* REQUEST *
The records below are to be copied word for word, with every picture left out.

* Dataset entries *
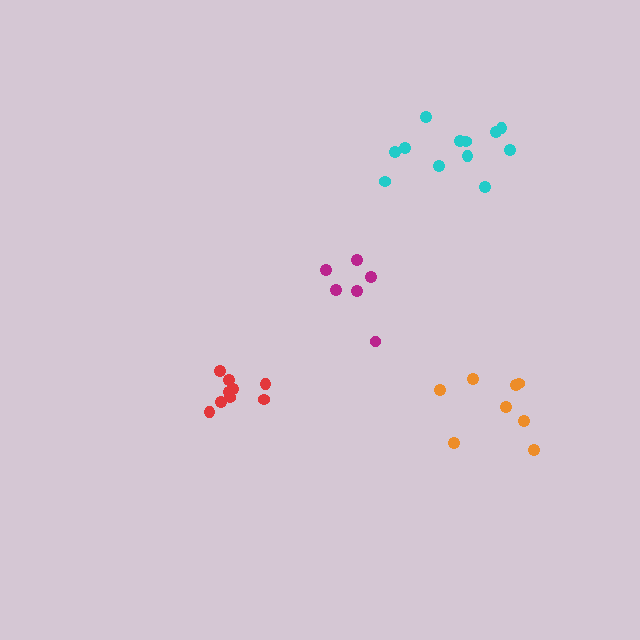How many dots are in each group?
Group 1: 12 dots, Group 2: 8 dots, Group 3: 9 dots, Group 4: 6 dots (35 total).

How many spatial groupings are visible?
There are 4 spatial groupings.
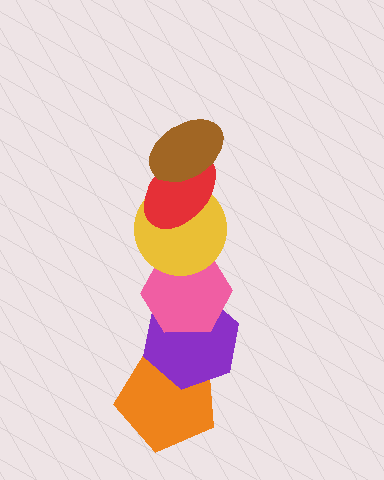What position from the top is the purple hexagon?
The purple hexagon is 5th from the top.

* THE OUTPUT *
How many dots are in each group?
Group 1: 12 dots, Group 2: 8 dots, Group 3: 9 dots, Group 4: 6 dots (35 total).

How many spatial groupings are visible?
There are 4 spatial groupings.
What position from the top is the purple hexagon?
The purple hexagon is 5th from the top.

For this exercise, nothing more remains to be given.